***** EXTRACTED RECORDS *****
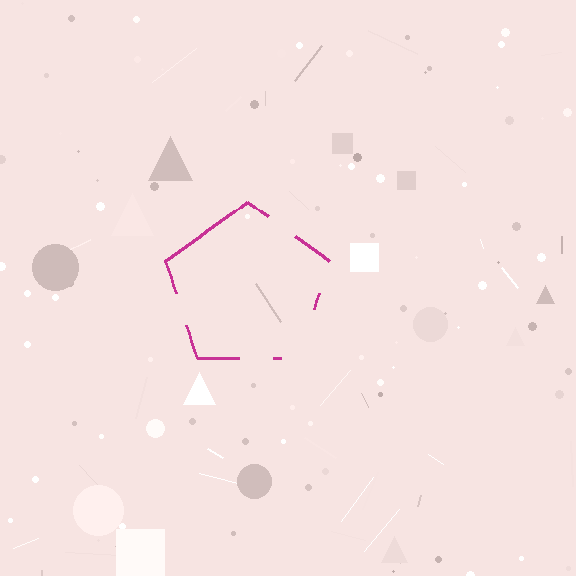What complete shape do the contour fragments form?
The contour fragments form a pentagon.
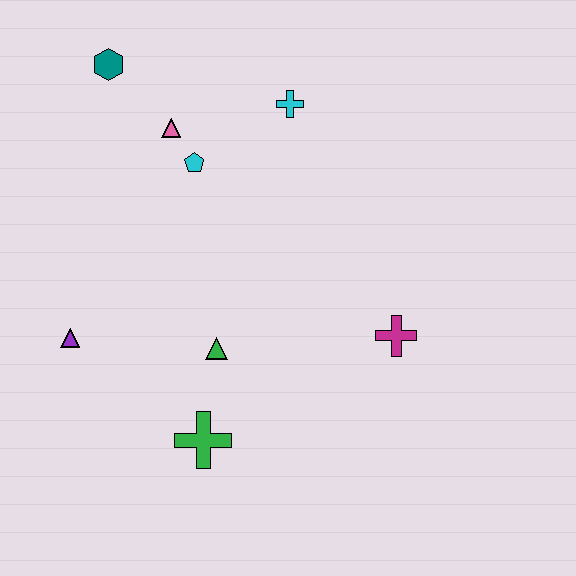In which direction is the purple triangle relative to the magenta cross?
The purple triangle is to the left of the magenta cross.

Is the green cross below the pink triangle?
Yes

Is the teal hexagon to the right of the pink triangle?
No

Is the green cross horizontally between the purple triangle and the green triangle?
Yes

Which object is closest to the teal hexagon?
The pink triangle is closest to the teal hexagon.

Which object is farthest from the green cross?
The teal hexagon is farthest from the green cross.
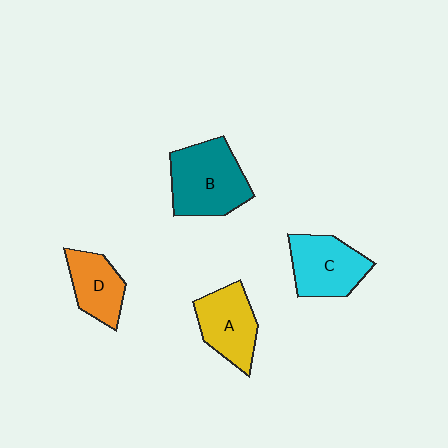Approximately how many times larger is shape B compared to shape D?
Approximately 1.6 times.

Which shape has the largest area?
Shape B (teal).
*****
***** EXTRACTED RECORDS *****
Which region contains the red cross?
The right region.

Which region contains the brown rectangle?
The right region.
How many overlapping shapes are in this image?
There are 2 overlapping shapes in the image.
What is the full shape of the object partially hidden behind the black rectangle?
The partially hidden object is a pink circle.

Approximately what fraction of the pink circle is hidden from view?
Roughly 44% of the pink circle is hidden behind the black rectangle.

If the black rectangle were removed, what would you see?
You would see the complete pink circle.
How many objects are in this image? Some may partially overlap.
*****
***** EXTRACTED RECORDS *****
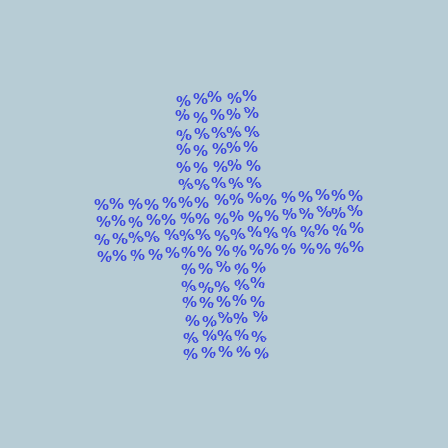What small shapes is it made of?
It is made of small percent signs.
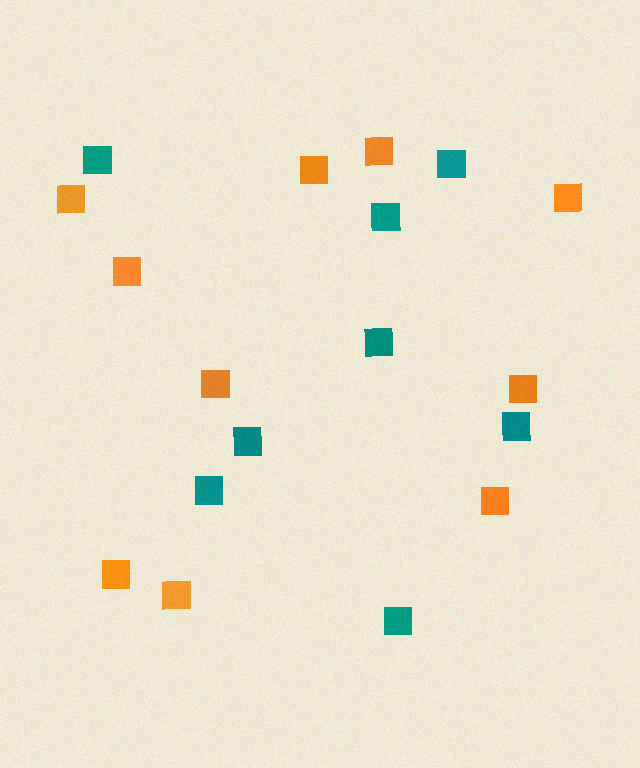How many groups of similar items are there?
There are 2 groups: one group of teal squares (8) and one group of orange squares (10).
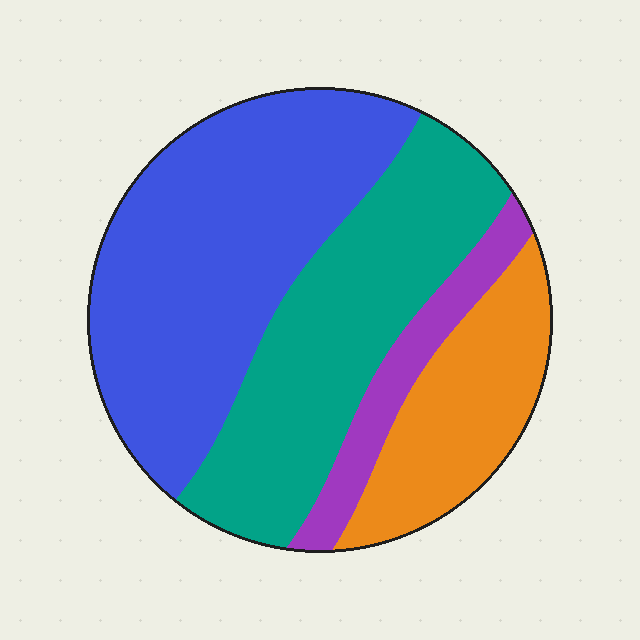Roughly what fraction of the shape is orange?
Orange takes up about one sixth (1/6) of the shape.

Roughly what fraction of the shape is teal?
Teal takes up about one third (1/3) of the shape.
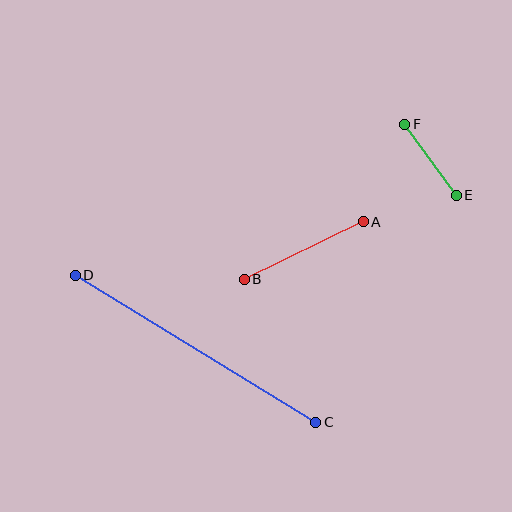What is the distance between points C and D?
*****
WHAT IS BEING ASKED: From the line containing "Roughly what fraction of the shape is teal?" through the line containing "What is the distance between points C and D?", copy every line above exactly, without pictures.

ANSWER TO THIS TASK:
Roughly what fraction of the shape is teal?
Teal takes up about one third (1/3) of the shape.
What is the distance between points C and D?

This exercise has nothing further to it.